[What is needed] Return the data exactly, with all pictures removed.

━━ Records supplied

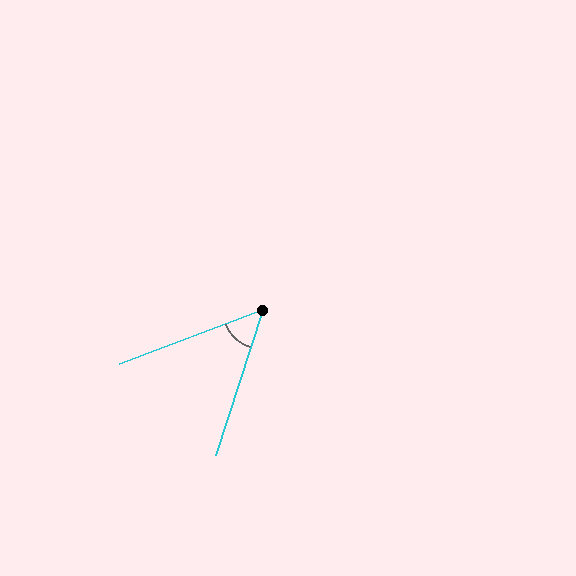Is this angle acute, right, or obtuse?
It is acute.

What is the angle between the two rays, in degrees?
Approximately 51 degrees.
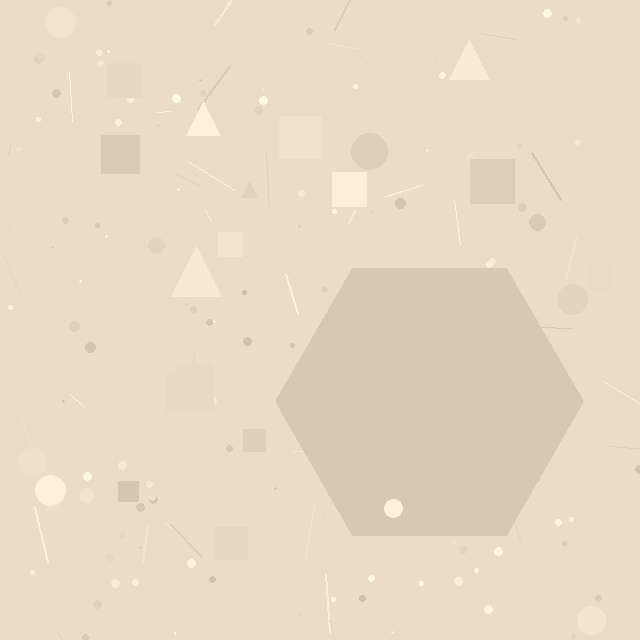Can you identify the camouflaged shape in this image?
The camouflaged shape is a hexagon.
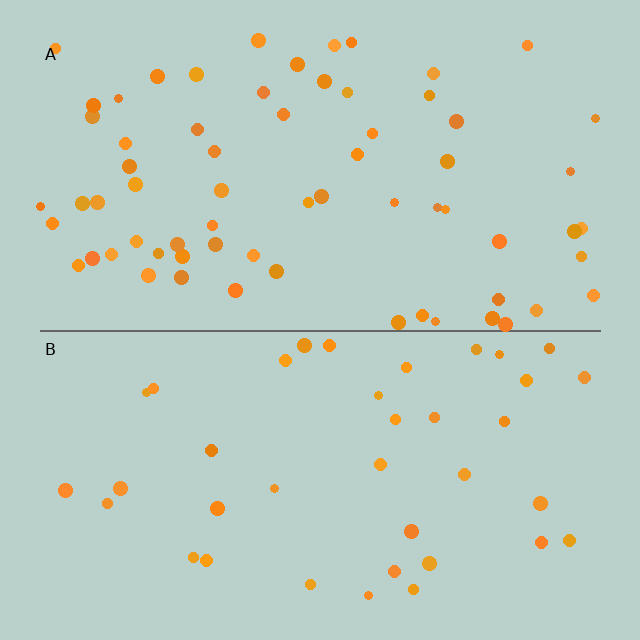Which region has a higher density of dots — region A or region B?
A (the top).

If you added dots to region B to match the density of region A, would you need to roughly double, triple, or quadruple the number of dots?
Approximately double.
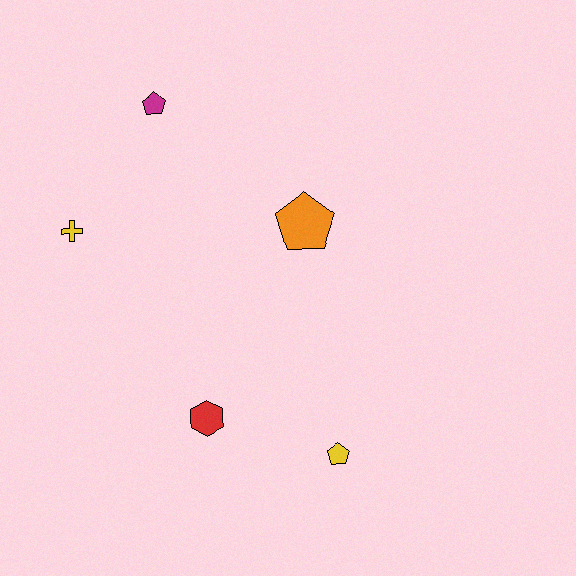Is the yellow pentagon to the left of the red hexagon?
No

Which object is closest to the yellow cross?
The magenta pentagon is closest to the yellow cross.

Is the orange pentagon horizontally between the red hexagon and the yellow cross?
No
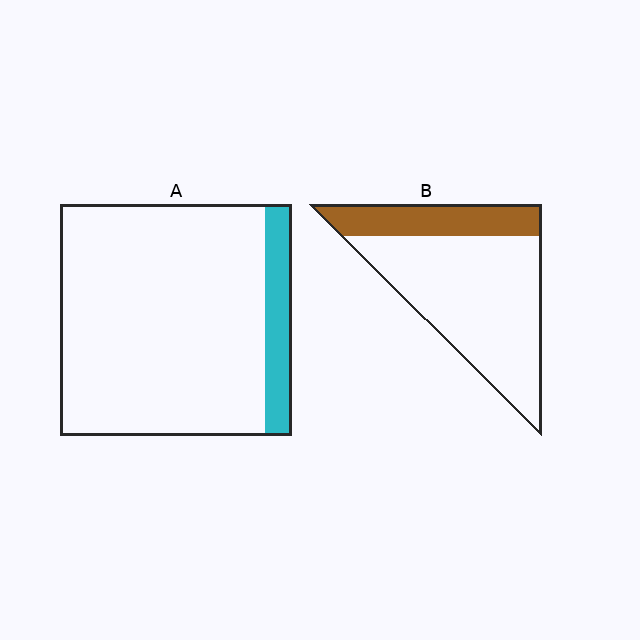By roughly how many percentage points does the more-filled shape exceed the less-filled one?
By roughly 15 percentage points (B over A).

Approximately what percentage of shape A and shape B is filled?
A is approximately 10% and B is approximately 25%.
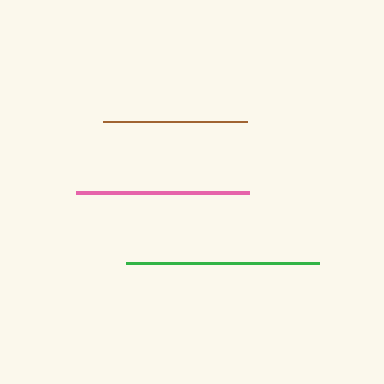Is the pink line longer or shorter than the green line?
The green line is longer than the pink line.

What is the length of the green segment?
The green segment is approximately 193 pixels long.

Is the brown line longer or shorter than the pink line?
The pink line is longer than the brown line.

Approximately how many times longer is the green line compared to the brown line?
The green line is approximately 1.3 times the length of the brown line.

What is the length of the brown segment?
The brown segment is approximately 145 pixels long.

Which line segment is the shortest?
The brown line is the shortest at approximately 145 pixels.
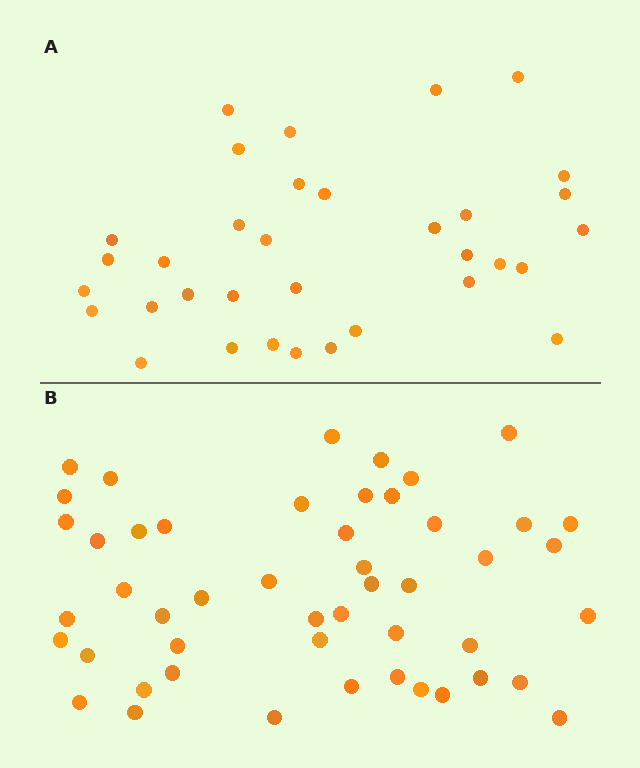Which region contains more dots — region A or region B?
Region B (the bottom region) has more dots.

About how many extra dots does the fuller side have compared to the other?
Region B has approximately 15 more dots than region A.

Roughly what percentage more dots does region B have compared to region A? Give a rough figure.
About 45% more.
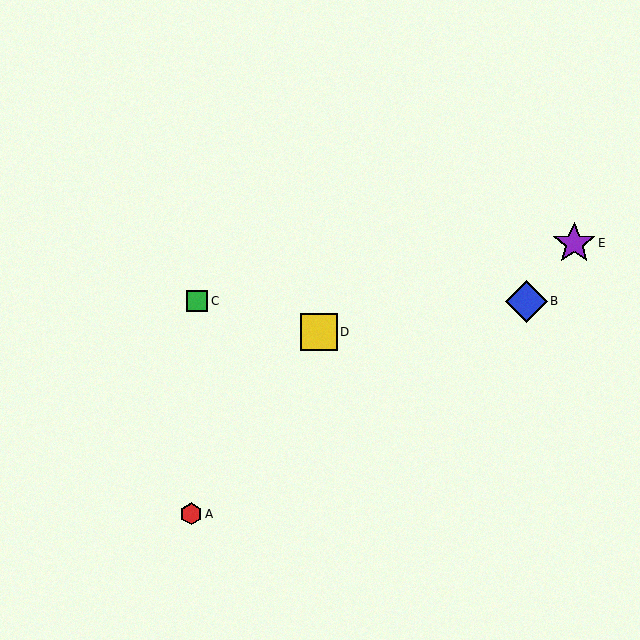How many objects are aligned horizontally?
2 objects (B, C) are aligned horizontally.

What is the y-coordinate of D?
Object D is at y≈332.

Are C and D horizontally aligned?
No, C is at y≈301 and D is at y≈332.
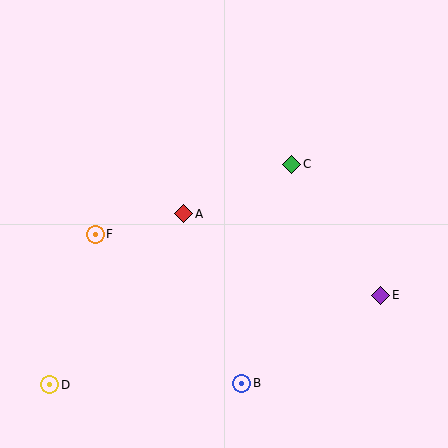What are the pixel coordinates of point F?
Point F is at (95, 235).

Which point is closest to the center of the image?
Point A at (184, 214) is closest to the center.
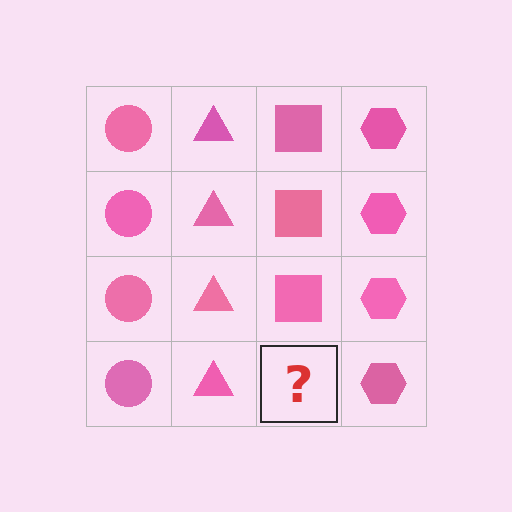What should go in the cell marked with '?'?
The missing cell should contain a pink square.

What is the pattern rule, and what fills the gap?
The rule is that each column has a consistent shape. The gap should be filled with a pink square.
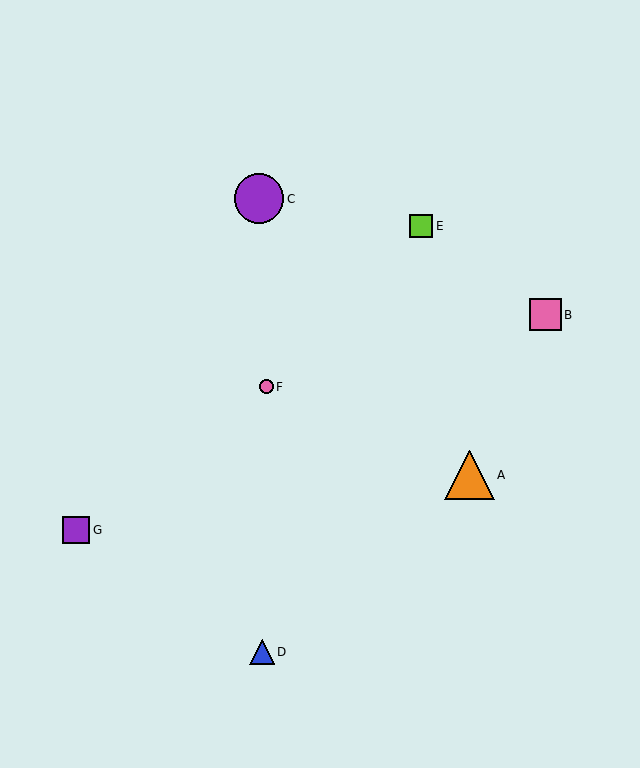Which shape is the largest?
The purple circle (labeled C) is the largest.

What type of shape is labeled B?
Shape B is a pink square.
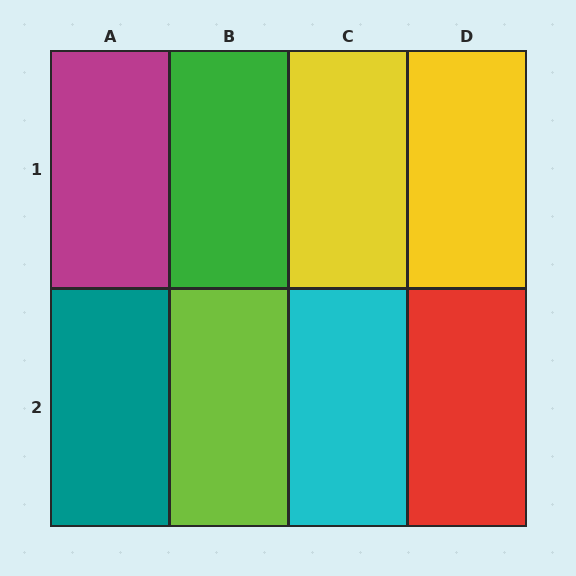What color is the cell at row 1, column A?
Magenta.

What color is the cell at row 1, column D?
Yellow.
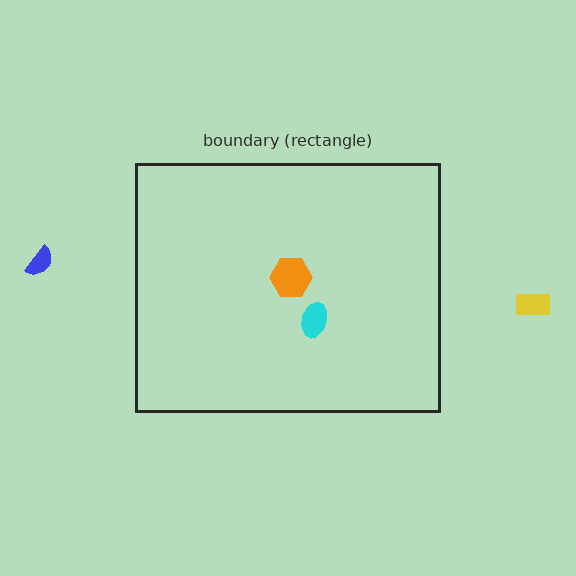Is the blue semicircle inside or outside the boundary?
Outside.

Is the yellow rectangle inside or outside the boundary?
Outside.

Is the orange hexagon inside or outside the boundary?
Inside.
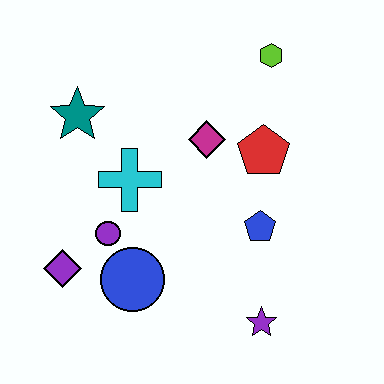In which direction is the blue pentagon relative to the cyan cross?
The blue pentagon is to the right of the cyan cross.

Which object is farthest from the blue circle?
The lime hexagon is farthest from the blue circle.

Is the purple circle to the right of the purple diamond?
Yes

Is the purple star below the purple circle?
Yes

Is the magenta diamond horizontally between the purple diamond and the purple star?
Yes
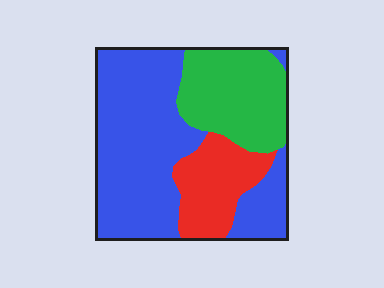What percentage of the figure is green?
Green takes up about one quarter (1/4) of the figure.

━━━━

[Correct answer]
Is this angle acute, right, or obtuse?
It is acute.

What is the angle between the two rays, in degrees?
Approximately 51 degrees.
Can you identify the camouflaged shape in this image?
The camouflaged shape is a hexagon.
Which region has a higher density of dots — region A or region B?
A (the top).

If you added dots to region B to match the density of region A, would you need to roughly double, triple, or quadruple the number of dots?
Approximately double.
Is the yellow pentagon to the left of the red hexagon?
No

Which object is closest to the yellow cross?
The magenta pentagon is closest to the yellow cross.

Is the orange pentagon horizontally between the red hexagon and the yellow cross?
No
By roughly how many percentage points does the more-filled shape exceed the less-filled one?
By roughly 15 percentage points (B over A).

Approximately what percentage of shape A and shape B is filled?
A is approximately 10% and B is approximately 25%.
Is the pink line longer or shorter than the green line?
The green line is longer than the pink line.

What is the length of the green segment?
The green segment is approximately 193 pixels long.

Is the brown line longer or shorter than the pink line?
The pink line is longer than the brown line.

Approximately how many times longer is the green line compared to the brown line?
The green line is approximately 1.3 times the length of the brown line.

What is the length of the brown segment?
The brown segment is approximately 145 pixels long.

Which line segment is the shortest?
The brown line is the shortest at approximately 145 pixels.
Which region contains more dots — region A or region B?
Region B (the bottom region) has more dots.

About how many extra dots does the fuller side have compared to the other?
Region B has approximately 15 more dots than region A.

Roughly what percentage more dots does region B have compared to region A? Give a rough figure.
About 45% more.
How many objects are aligned horizontally?
2 objects (B, C) are aligned horizontally.

What is the y-coordinate of D?
Object D is at y≈332.

Are C and D horizontally aligned?
No, C is at y≈301 and D is at y≈332.
What are the pixel coordinates of point F?
Point F is at (95, 235).

Which point is closest to the center of the image?
Point A at (184, 214) is closest to the center.
What should go in the cell marked with '?'?
The missing cell should contain a pink square.

What is the pattern rule, and what fills the gap?
The rule is that each column has a consistent shape. The gap should be filled with a pink square.
Which shape is the largest?
The purple circle (labeled C) is the largest.

What type of shape is labeled B?
Shape B is a pink square.
What color is the cell at row 1, column A?
Magenta.

What color is the cell at row 1, column D?
Yellow.
Is the blue semicircle inside or outside the boundary?
Outside.

Is the yellow rectangle inside or outside the boundary?
Outside.

Is the orange hexagon inside or outside the boundary?
Inside.
In which direction is the blue pentagon relative to the cyan cross?
The blue pentagon is to the right of the cyan cross.

Which object is farthest from the blue circle?
The lime hexagon is farthest from the blue circle.

Is the purple circle to the right of the purple diamond?
Yes

Is the purple star below the purple circle?
Yes

Is the magenta diamond horizontally between the purple diamond and the purple star?
Yes
What percentage of the figure is green?
Green takes up about one quarter (1/4) of the figure.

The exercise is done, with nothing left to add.